WHAT YOU NEED TO DO —
There is a line containing "Which axis of" in the records below. Repeat it and every line after it, exactly, through the final line, but no pictures.

DATA FOR THIS TASK —
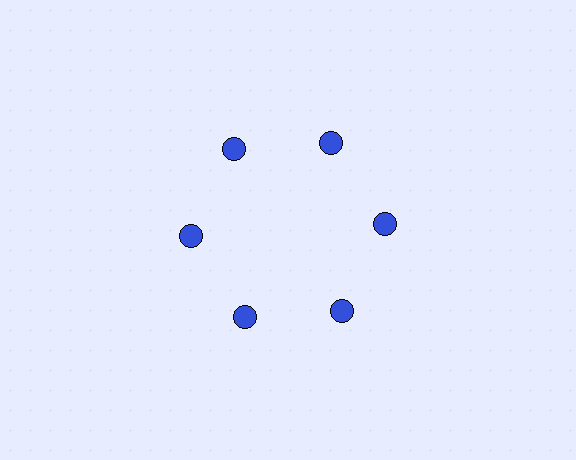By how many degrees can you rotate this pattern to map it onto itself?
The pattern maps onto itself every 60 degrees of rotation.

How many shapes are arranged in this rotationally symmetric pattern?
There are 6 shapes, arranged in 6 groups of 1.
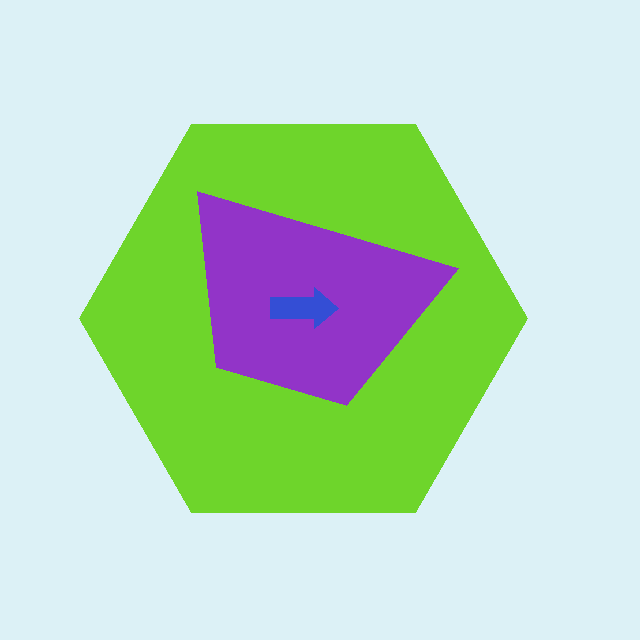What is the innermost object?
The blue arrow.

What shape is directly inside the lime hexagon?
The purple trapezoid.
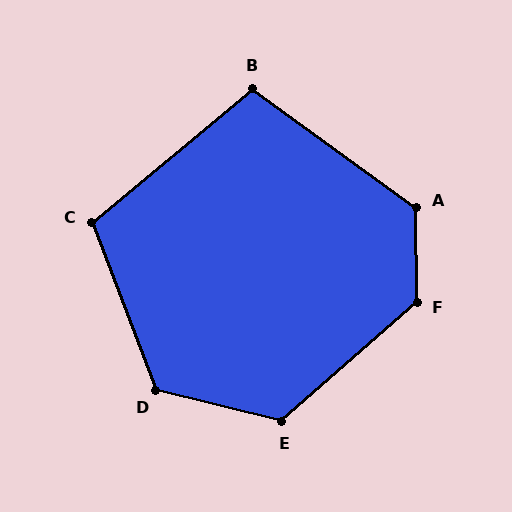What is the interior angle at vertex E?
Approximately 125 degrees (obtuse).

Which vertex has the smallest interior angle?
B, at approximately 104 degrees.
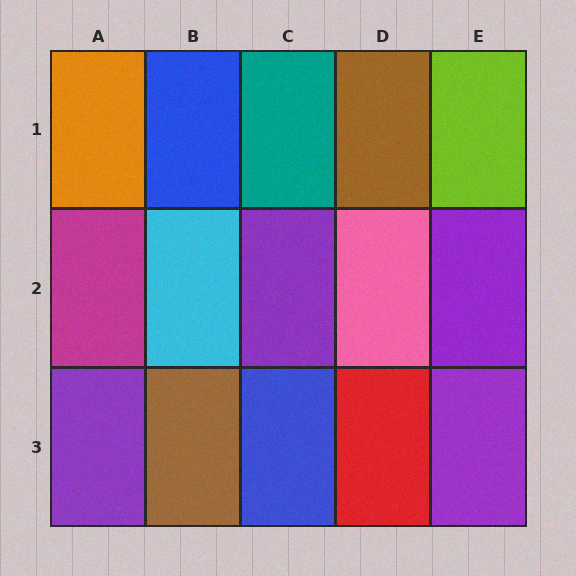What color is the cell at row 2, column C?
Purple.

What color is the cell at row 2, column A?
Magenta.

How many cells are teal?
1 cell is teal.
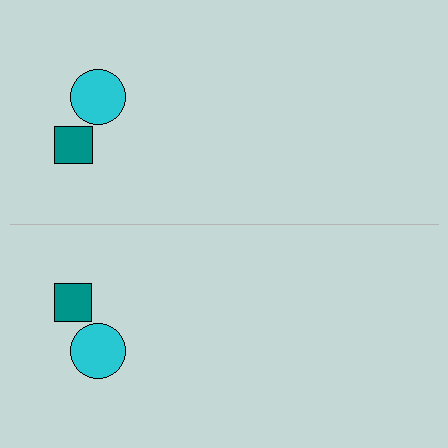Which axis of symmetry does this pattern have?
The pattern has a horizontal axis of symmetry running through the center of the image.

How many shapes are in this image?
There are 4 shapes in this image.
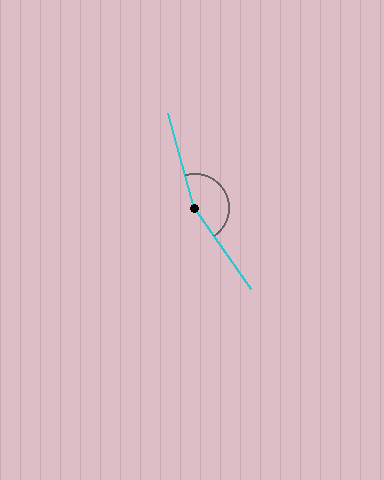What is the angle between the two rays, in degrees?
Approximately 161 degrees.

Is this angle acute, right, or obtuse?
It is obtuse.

RESPONSE TO THIS TASK —
Which axis of symmetry does this pattern have?
The pattern has a horizontal axis of symmetry running through the center of the image.

How many shapes are in this image?
There are 4 shapes in this image.
What is the angle between the two rays, in degrees?
Approximately 161 degrees.

Is this angle acute, right, or obtuse?
It is obtuse.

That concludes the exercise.